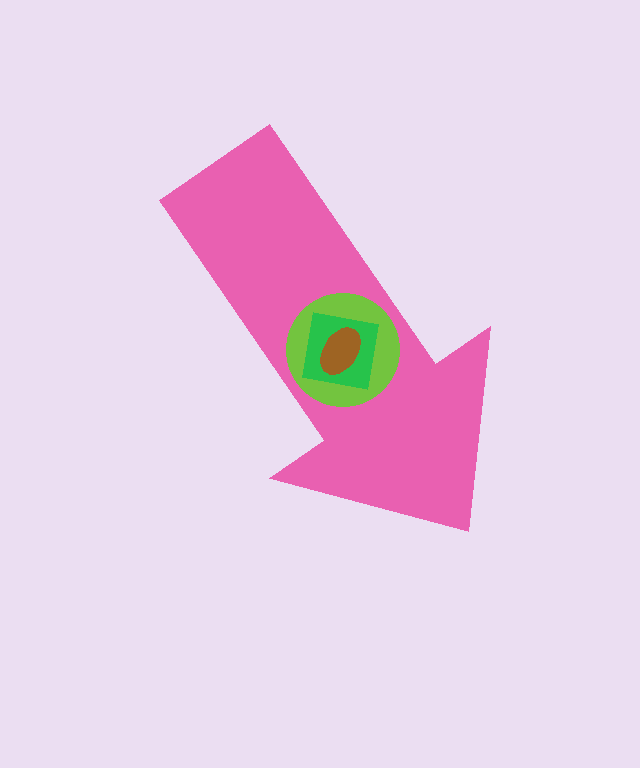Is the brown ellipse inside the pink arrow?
Yes.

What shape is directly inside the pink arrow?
The lime circle.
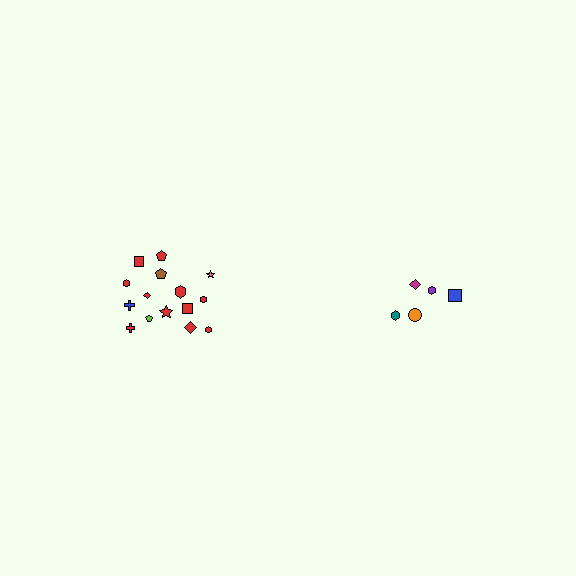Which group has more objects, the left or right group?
The left group.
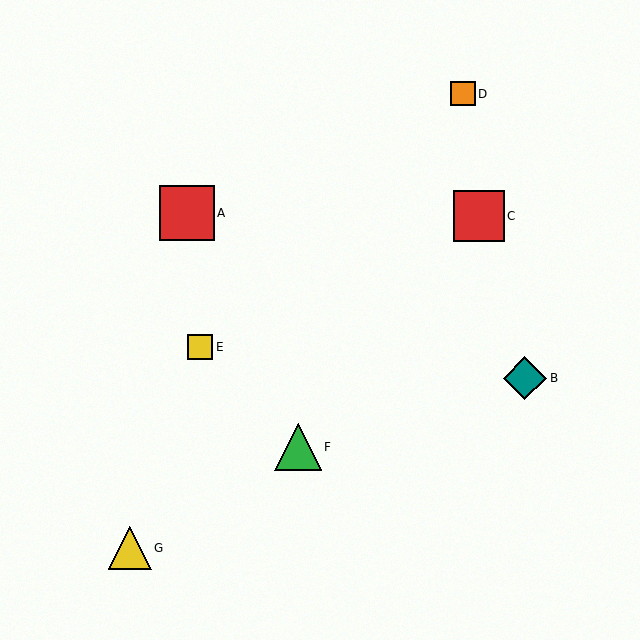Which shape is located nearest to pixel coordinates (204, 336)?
The yellow square (labeled E) at (200, 347) is nearest to that location.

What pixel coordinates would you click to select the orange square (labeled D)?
Click at (463, 94) to select the orange square D.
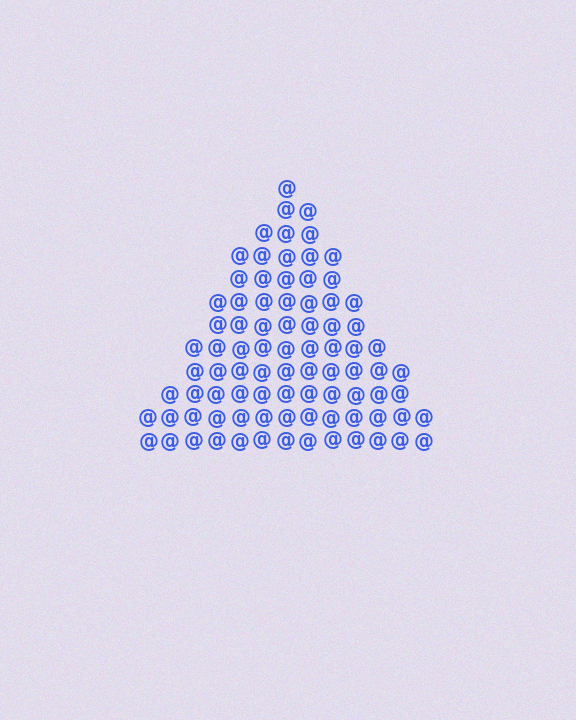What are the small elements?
The small elements are at signs.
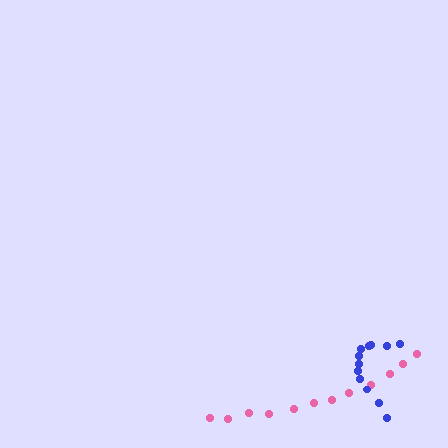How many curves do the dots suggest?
There are 2 distinct paths.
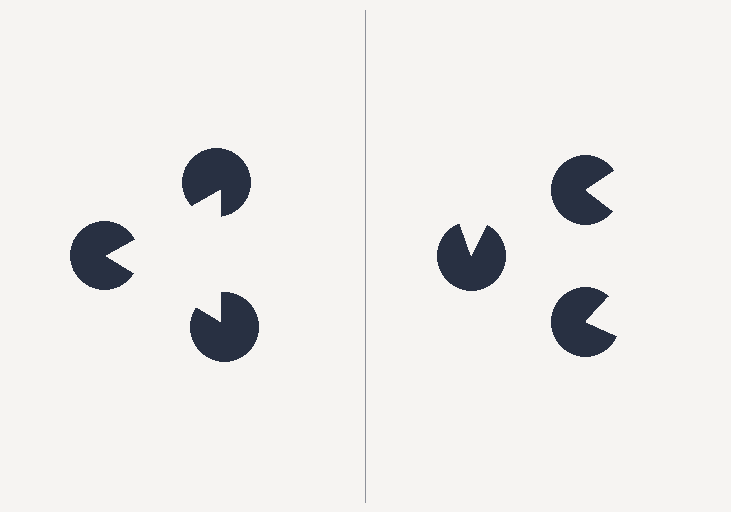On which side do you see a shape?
An illusory triangle appears on the left side. On the right side the wedge cuts are rotated, so no coherent shape forms.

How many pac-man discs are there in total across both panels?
6 — 3 on each side.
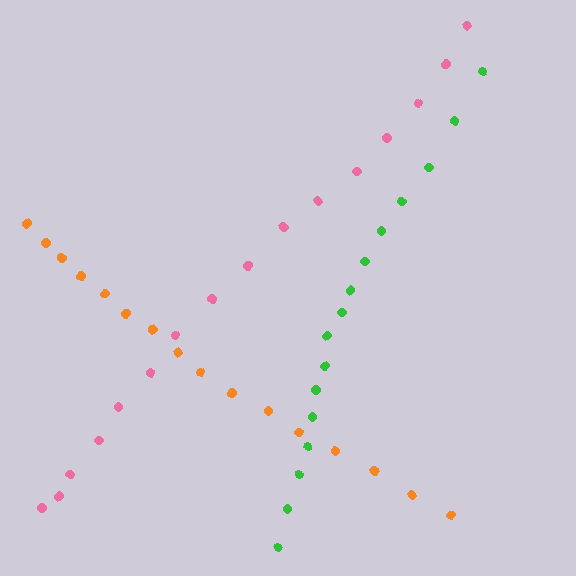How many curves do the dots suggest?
There are 3 distinct paths.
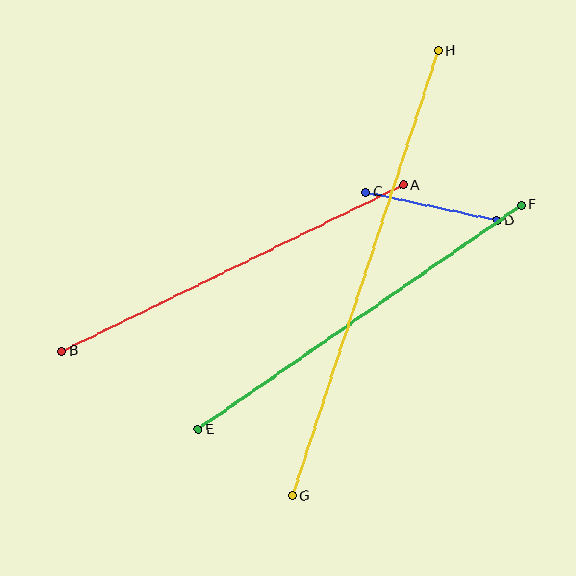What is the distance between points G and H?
The distance is approximately 469 pixels.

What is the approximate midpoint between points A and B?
The midpoint is at approximately (233, 268) pixels.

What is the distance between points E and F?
The distance is approximately 393 pixels.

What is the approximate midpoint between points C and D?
The midpoint is at approximately (431, 206) pixels.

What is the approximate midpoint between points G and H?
The midpoint is at approximately (365, 273) pixels.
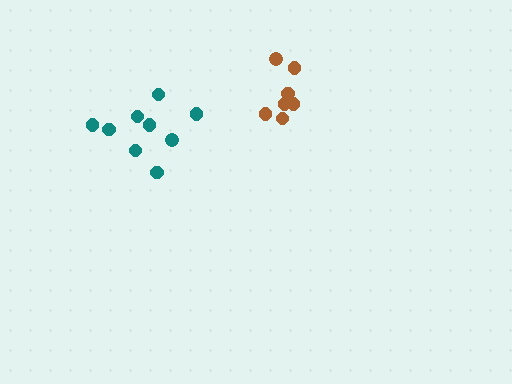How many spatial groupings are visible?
There are 2 spatial groupings.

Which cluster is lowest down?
The teal cluster is bottommost.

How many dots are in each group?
Group 1: 10 dots, Group 2: 7 dots (17 total).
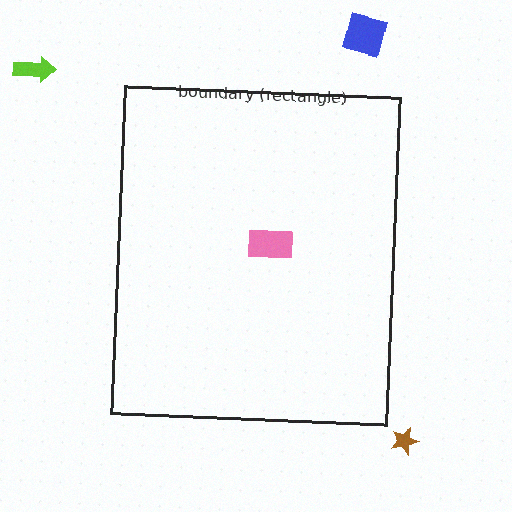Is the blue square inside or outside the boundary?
Outside.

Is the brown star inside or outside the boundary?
Outside.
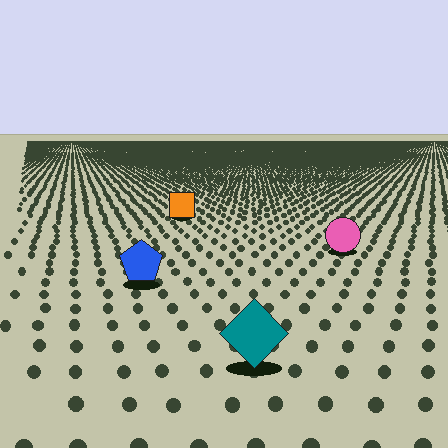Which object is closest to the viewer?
The teal diamond is closest. The texture marks near it are larger and more spread out.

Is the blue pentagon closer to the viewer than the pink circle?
Yes. The blue pentagon is closer — you can tell from the texture gradient: the ground texture is coarser near it.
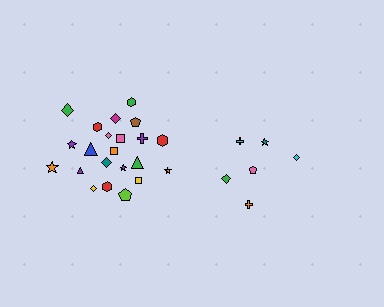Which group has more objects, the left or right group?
The left group.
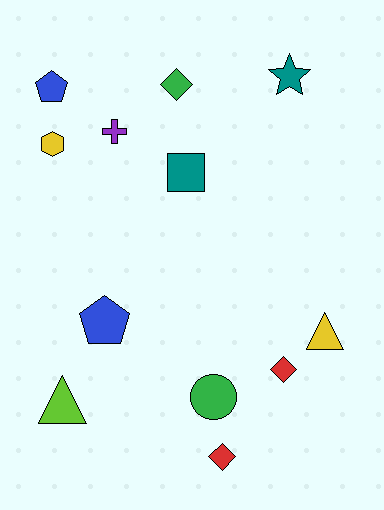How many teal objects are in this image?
There are 2 teal objects.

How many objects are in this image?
There are 12 objects.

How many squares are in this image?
There is 1 square.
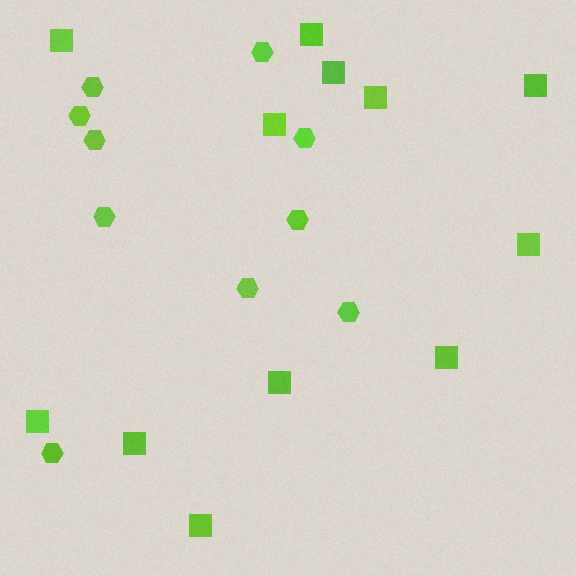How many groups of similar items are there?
There are 2 groups: one group of hexagons (10) and one group of squares (12).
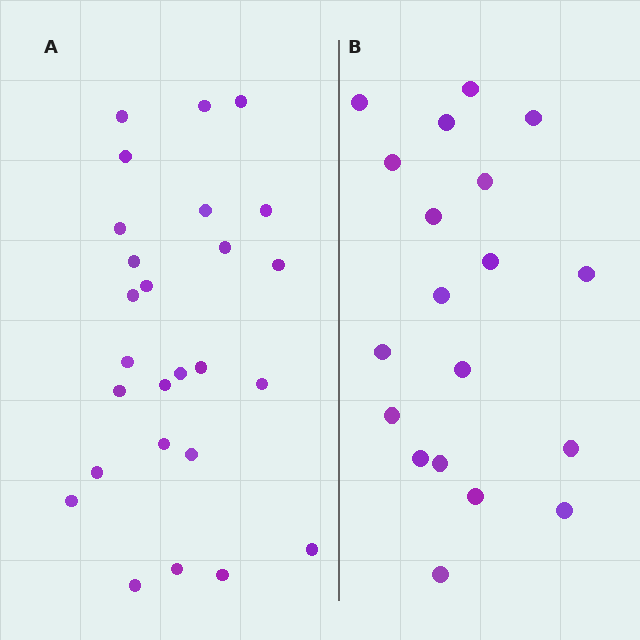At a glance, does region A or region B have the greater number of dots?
Region A (the left region) has more dots.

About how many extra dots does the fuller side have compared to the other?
Region A has roughly 8 or so more dots than region B.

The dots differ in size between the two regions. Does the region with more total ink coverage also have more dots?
No. Region B has more total ink coverage because its dots are larger, but region A actually contains more individual dots. Total area can be misleading — the number of items is what matters here.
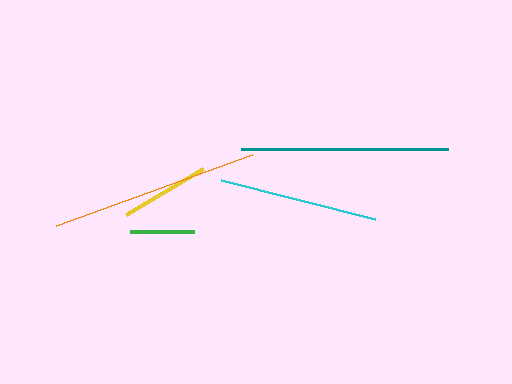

§ Task goal: Quote the preceding records in their entirety, excluding every picture.

§ Output for this exercise:
Is the brown ellipse inside the pink arrow?
Yes.

What shape is directly inside the pink arrow?
The lime circle.
Which group has more objects, the left or right group?
The left group.
Which shape is located nearest to pixel coordinates (204, 336)?
The yellow square (labeled E) at (200, 347) is nearest to that location.

What pixel coordinates would you click to select the orange square (labeled D)?
Click at (463, 94) to select the orange square D.
What are the small elements?
The small elements are at signs.
How many curves do the dots suggest?
There are 2 distinct paths.
On which side do you see a shape?
An illusory triangle appears on the left side. On the right side the wedge cuts are rotated, so no coherent shape forms.

How many pac-man discs are there in total across both panels?
6 — 3 on each side.
How many curves do the dots suggest?
There are 3 distinct paths.
What is the distance between points G and H?
The distance is approximately 469 pixels.

What is the approximate midpoint between points A and B?
The midpoint is at approximately (233, 268) pixels.

What is the distance between points E and F?
The distance is approximately 393 pixels.

What is the approximate midpoint between points C and D?
The midpoint is at approximately (431, 206) pixels.

What is the approximate midpoint between points G and H?
The midpoint is at approximately (365, 273) pixels.
How many spatial groupings are visible?
There are 2 spatial groupings.

Which cluster is lowest down?
The teal cluster is bottommost.

How many dots are in each group?
Group 1: 10 dots, Group 2: 7 dots (17 total).
Is the blue square inside or outside the boundary?
Outside.

Is the brown star inside or outside the boundary?
Outside.
Which object is closest to the viewer?
The teal diamond is closest. The texture marks near it are larger and more spread out.

Is the blue pentagon closer to the viewer than the pink circle?
Yes. The blue pentagon is closer — you can tell from the texture gradient: the ground texture is coarser near it.
Which group has more objects, the left or right group?
The left group.
How many teal objects are in this image?
There are 2 teal objects.

How many objects are in this image?
There are 12 objects.

How many squares are in this image?
There is 1 square.
How many groups of similar items are there?
There are 2 groups: one group of hexagons (10) and one group of squares (12).
At a glance, does region A or region B have the greater number of dots?
Region A (the left region) has more dots.

About how many extra dots does the fuller side have compared to the other?
Region A has roughly 8 or so more dots than region B.

The dots differ in size between the two regions. Does the region with more total ink coverage also have more dots?
No. Region B has more total ink coverage because its dots are larger, but region A actually contains more individual dots. Total area can be misleading — the number of items is what matters here.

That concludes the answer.